» REQUEST: Repeat the material verbatim and drop the pictures.

» RAW RECORDS:
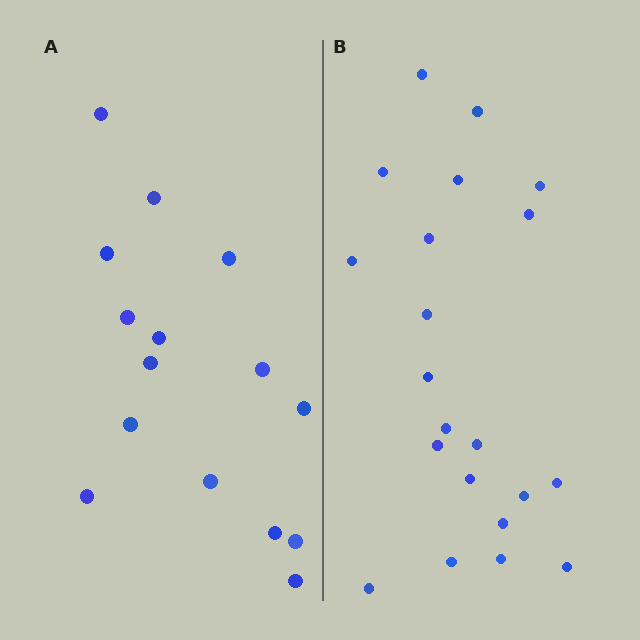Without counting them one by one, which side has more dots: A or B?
Region B (the right region) has more dots.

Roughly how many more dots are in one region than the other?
Region B has about 6 more dots than region A.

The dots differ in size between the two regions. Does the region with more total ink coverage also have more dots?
No. Region A has more total ink coverage because its dots are larger, but region B actually contains more individual dots. Total area can be misleading — the number of items is what matters here.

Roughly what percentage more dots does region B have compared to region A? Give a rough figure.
About 40% more.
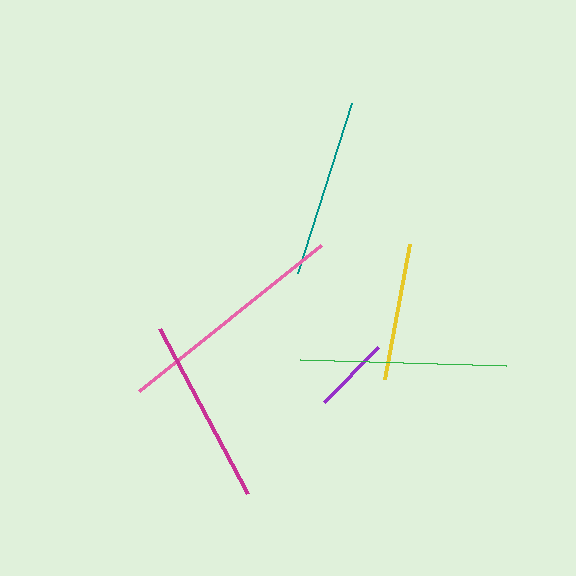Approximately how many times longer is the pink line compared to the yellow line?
The pink line is approximately 1.7 times the length of the yellow line.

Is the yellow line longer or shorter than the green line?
The green line is longer than the yellow line.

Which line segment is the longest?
The pink line is the longest at approximately 233 pixels.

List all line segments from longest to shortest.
From longest to shortest: pink, green, magenta and teal (about equal), yellow, purple.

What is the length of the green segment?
The green segment is approximately 206 pixels long.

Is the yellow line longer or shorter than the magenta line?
The magenta line is longer than the yellow line.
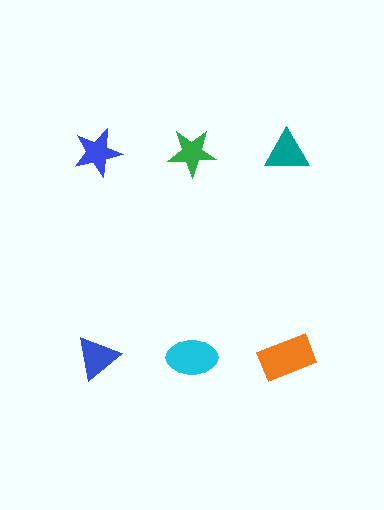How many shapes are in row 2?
3 shapes.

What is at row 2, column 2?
A cyan ellipse.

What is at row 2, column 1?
A blue triangle.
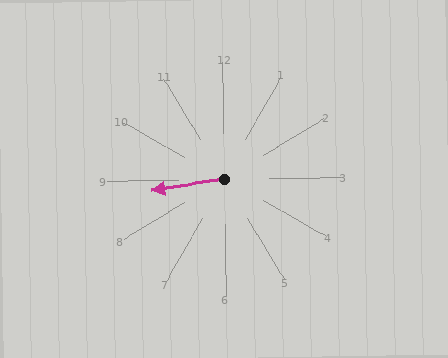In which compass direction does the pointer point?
West.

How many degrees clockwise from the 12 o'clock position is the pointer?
Approximately 262 degrees.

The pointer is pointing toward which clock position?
Roughly 9 o'clock.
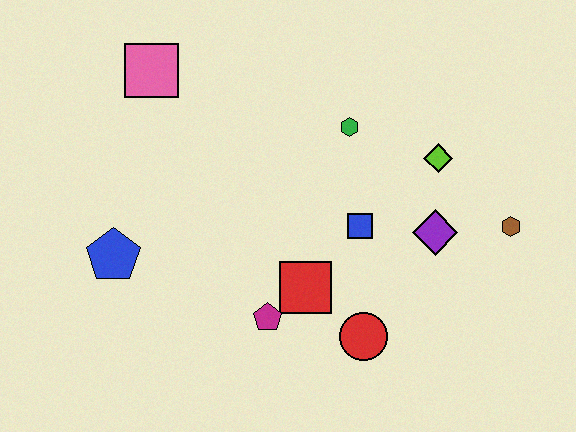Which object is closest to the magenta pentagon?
The red square is closest to the magenta pentagon.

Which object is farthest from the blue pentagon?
The brown hexagon is farthest from the blue pentagon.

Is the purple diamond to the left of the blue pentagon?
No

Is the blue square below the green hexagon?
Yes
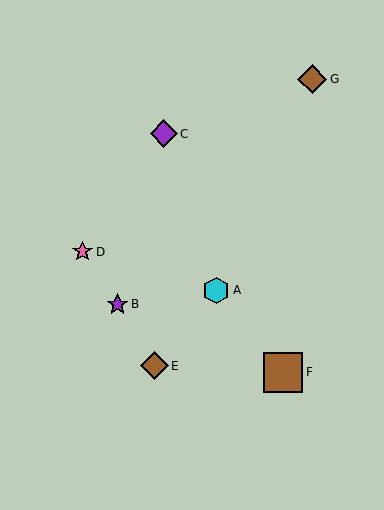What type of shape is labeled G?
Shape G is a brown diamond.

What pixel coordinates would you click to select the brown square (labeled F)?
Click at (283, 373) to select the brown square F.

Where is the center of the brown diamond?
The center of the brown diamond is at (312, 79).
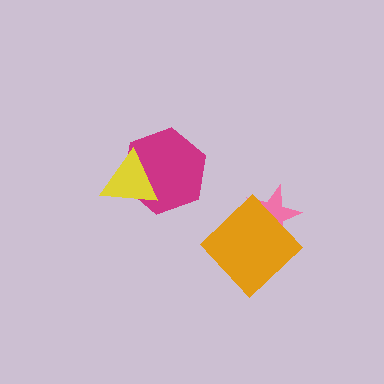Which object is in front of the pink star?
The orange diamond is in front of the pink star.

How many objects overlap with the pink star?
1 object overlaps with the pink star.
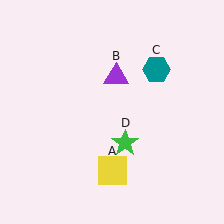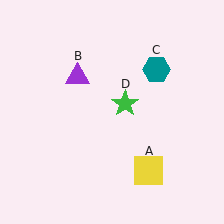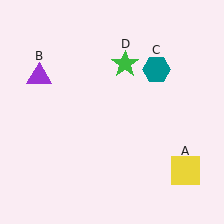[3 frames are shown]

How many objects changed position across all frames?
3 objects changed position: yellow square (object A), purple triangle (object B), green star (object D).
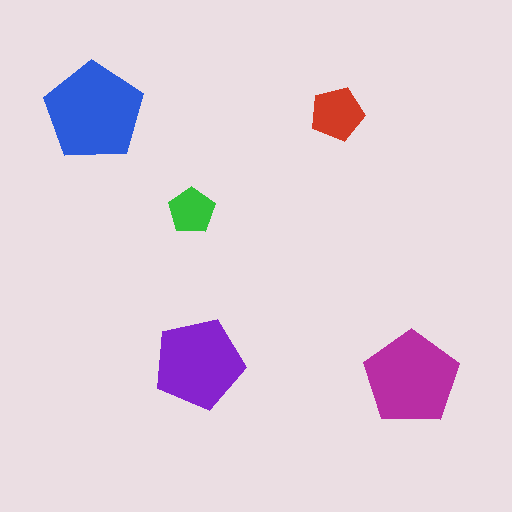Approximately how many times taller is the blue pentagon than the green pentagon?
About 2 times taller.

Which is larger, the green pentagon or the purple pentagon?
The purple one.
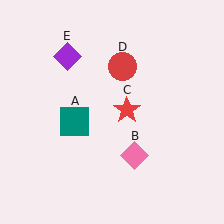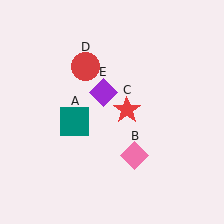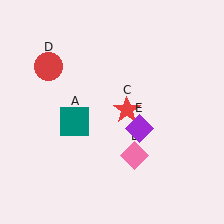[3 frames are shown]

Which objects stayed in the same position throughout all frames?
Teal square (object A) and pink diamond (object B) and red star (object C) remained stationary.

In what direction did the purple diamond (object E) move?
The purple diamond (object E) moved down and to the right.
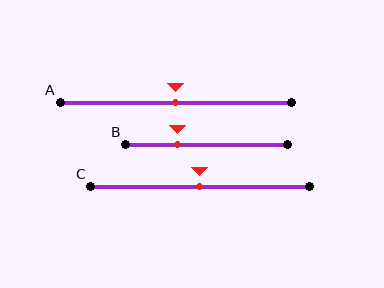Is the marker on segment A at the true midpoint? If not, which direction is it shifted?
Yes, the marker on segment A is at the true midpoint.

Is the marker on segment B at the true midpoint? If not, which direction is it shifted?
No, the marker on segment B is shifted to the left by about 18% of the segment length.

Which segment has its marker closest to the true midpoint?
Segment A has its marker closest to the true midpoint.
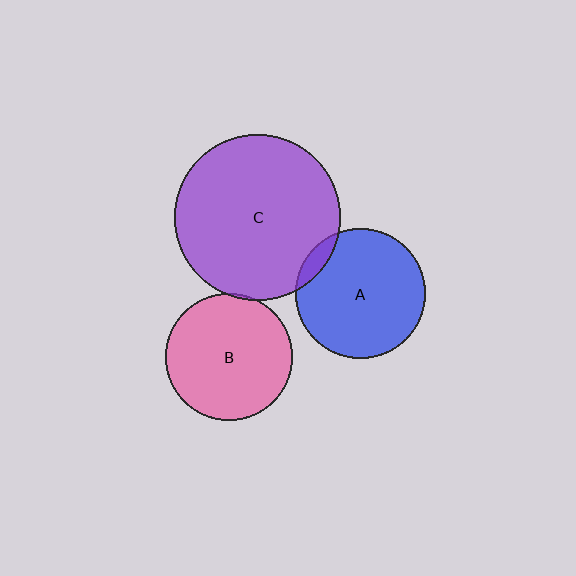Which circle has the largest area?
Circle C (purple).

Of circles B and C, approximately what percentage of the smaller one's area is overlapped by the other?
Approximately 5%.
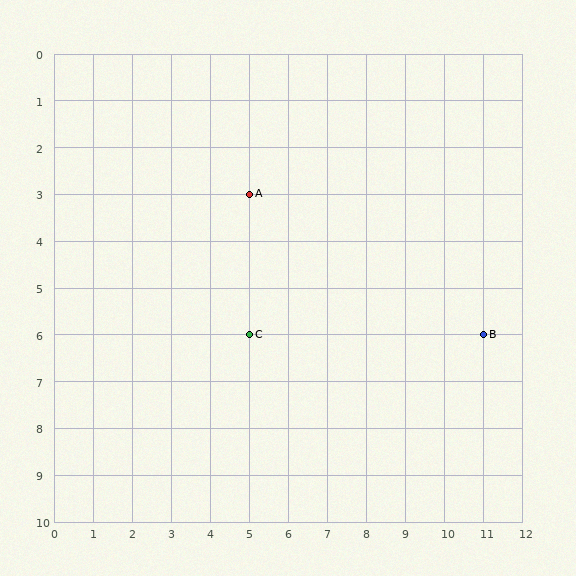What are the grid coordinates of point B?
Point B is at grid coordinates (11, 6).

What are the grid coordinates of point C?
Point C is at grid coordinates (5, 6).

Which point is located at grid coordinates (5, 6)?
Point C is at (5, 6).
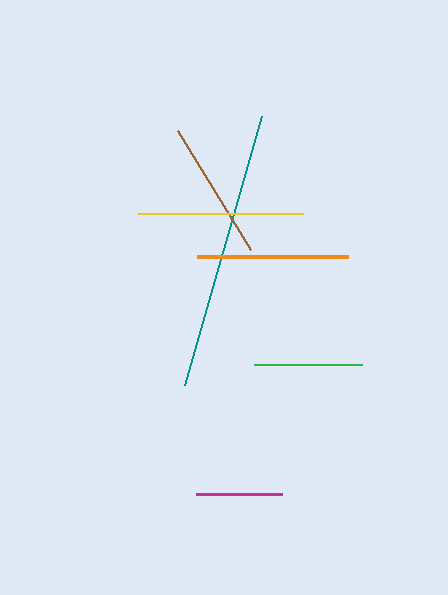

» THE ANSWER:
Without counting them one by one, which side has more dots: A or B?
Region B (the right region) has more dots.

Roughly how many more dots are in one region than the other?
Region B has about 6 more dots than region A.

The dots differ in size between the two regions. Does the region with more total ink coverage also have more dots?
No. Region A has more total ink coverage because its dots are larger, but region B actually contains more individual dots. Total area can be misleading — the number of items is what matters here.

Roughly what percentage more dots does region B have compared to region A? Give a rough figure.
About 40% more.
Approximately how many times longer is the pink line compared to the yellow line?
The pink line is approximately 1.7 times the length of the yellow line.

Is the yellow line longer or shorter than the green line?
The green line is longer than the yellow line.

Which line segment is the longest?
The pink line is the longest at approximately 233 pixels.

List all line segments from longest to shortest.
From longest to shortest: pink, green, magenta and teal (about equal), yellow, purple.

What is the length of the green segment?
The green segment is approximately 206 pixels long.

Is the yellow line longer or shorter than the magenta line?
The magenta line is longer than the yellow line.
How many shapes are in row 2?
3 shapes.

What is at row 2, column 2?
A cyan ellipse.

What is at row 2, column 1?
A blue triangle.
In which compass direction does the pointer point?
West.

How many degrees clockwise from the 12 o'clock position is the pointer?
Approximately 262 degrees.

The pointer is pointing toward which clock position?
Roughly 9 o'clock.
Which object is closest to the magenta pentagon?
The red square is closest to the magenta pentagon.

Which object is farthest from the blue pentagon?
The brown hexagon is farthest from the blue pentagon.

Is the purple diamond to the left of the blue pentagon?
No

Is the blue square below the green hexagon?
Yes
What type of shape is labeled G?
Shape G is a brown diamond.

What pixel coordinates would you click to select the brown square (labeled F)?
Click at (283, 373) to select the brown square F.

Where is the center of the brown diamond?
The center of the brown diamond is at (312, 79).
Which object is in front of the pink star?
The orange diamond is in front of the pink star.

How many objects overlap with the pink star?
1 object overlaps with the pink star.
[3 frames are shown]

How many objects changed position across all frames?
3 objects changed position: yellow square (object A), purple triangle (object B), green star (object D).
Approximately how many times taller is the blue pentagon than the green pentagon?
About 2 times taller.

Which is larger, the green pentagon or the purple pentagon?
The purple one.
[3 frames are shown]

Which objects stayed in the same position throughout all frames?
Teal square (object A) and pink diamond (object B) and red star (object C) remained stationary.

In what direction did the purple diamond (object E) move?
The purple diamond (object E) moved down and to the right.
Is the marker on segment A at the true midpoint? If not, which direction is it shifted?
Yes, the marker on segment A is at the true midpoint.

Is the marker on segment B at the true midpoint? If not, which direction is it shifted?
No, the marker on segment B is shifted to the left by about 18% of the segment length.

Which segment has its marker closest to the true midpoint?
Segment A has its marker closest to the true midpoint.
Which circle has the largest area?
Circle C (purple).

Of circles B and C, approximately what percentage of the smaller one's area is overlapped by the other?
Approximately 5%.
What are the grid coordinates of point B?
Point B is at grid coordinates (11, 6).

What are the grid coordinates of point C?
Point C is at grid coordinates (5, 6).

Which point is located at grid coordinates (5, 6)?
Point C is at (5, 6).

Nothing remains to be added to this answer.